Every line from the one that holds "Which objects are" through the final line should be returned exactly. Omit the pictures.

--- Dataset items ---
⁂

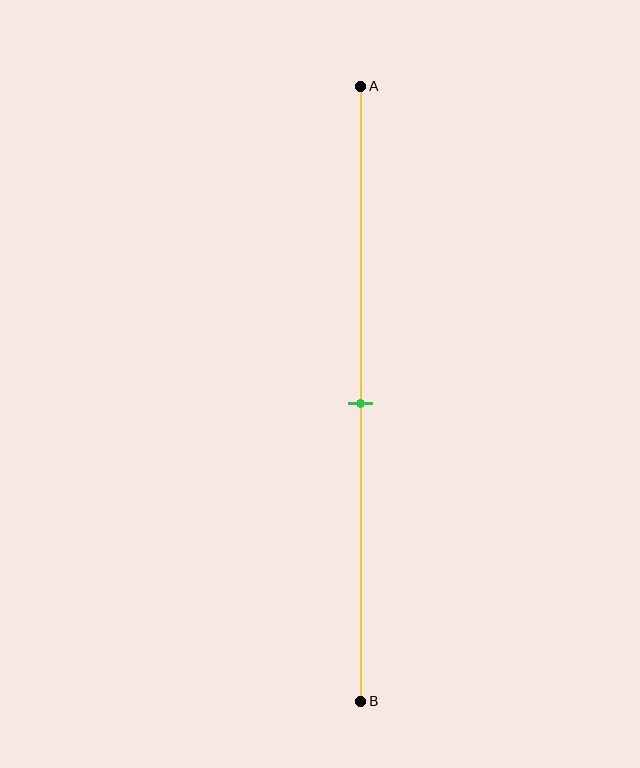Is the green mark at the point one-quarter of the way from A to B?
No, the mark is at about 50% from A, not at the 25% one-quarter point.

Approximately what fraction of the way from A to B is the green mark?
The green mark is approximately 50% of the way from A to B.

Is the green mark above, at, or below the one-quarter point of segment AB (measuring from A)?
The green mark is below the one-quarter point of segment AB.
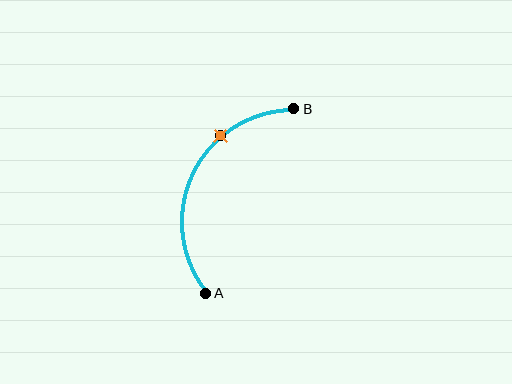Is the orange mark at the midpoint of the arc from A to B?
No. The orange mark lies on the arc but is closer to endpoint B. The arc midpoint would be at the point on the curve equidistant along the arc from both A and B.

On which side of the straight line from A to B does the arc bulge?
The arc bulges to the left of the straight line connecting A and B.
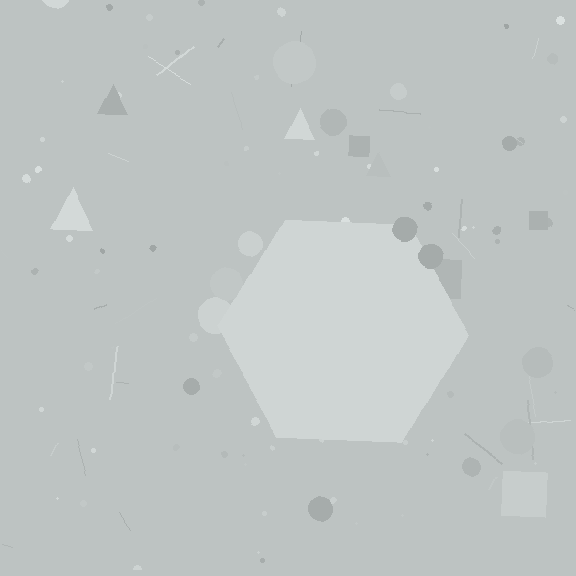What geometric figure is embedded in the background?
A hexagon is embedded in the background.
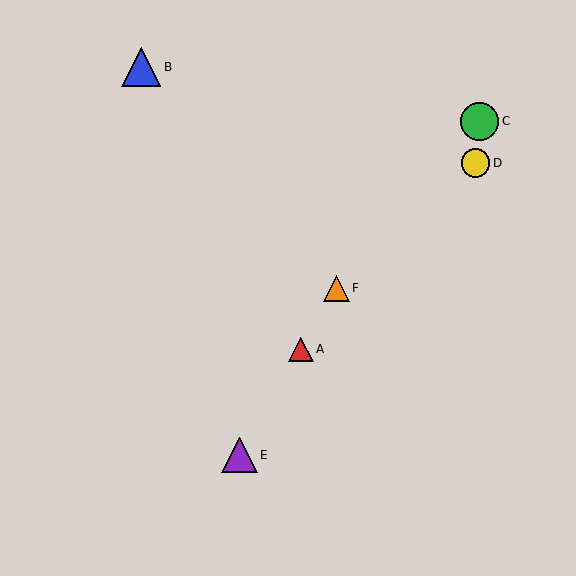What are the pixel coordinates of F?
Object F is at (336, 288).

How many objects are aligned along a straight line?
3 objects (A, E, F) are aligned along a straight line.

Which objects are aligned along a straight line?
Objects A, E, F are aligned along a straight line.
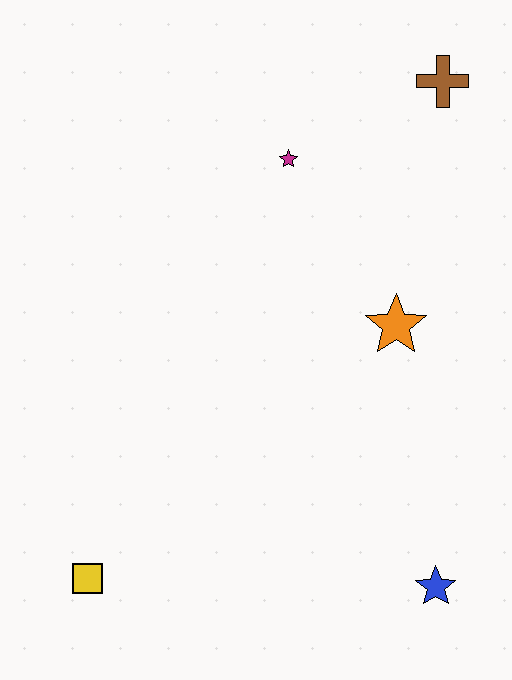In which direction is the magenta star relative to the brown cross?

⁂

--- Answer to the task ---
Which objects are aligned along a straight line?
Objects A, E, F are aligned along a straight line.
In which direction is the magenta star relative to the brown cross?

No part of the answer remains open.